── Input
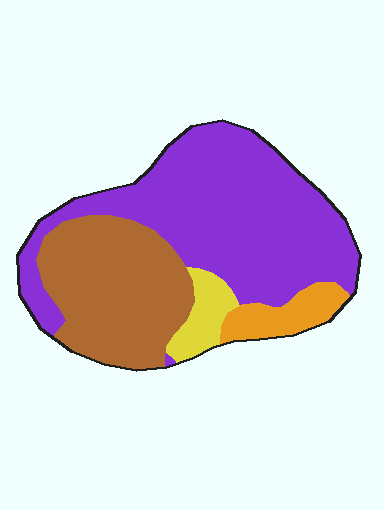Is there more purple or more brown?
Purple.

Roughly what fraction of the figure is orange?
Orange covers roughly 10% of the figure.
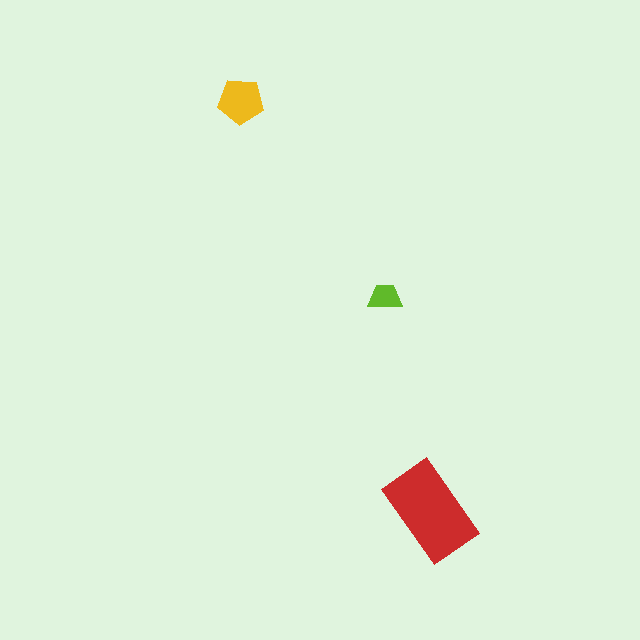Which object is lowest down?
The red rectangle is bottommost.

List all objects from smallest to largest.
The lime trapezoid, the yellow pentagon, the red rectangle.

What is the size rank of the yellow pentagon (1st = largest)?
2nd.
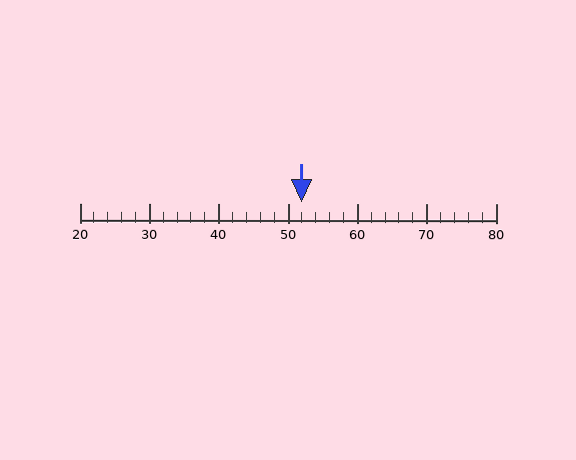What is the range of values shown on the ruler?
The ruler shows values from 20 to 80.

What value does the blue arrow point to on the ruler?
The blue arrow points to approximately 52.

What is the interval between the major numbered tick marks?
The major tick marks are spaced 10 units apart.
────
── Input
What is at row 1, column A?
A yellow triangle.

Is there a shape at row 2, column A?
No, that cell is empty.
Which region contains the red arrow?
────
Task details
Print only the run of lines that begins with the line containing "What is at row 1, column A?" and ends with the line containing "Which region contains the red arrow?", both included, exactly as they read.

Final result
What is at row 1, column A?
A yellow triangle.

Is there a shape at row 2, column A?
No, that cell is empty.
Which region contains the red arrow?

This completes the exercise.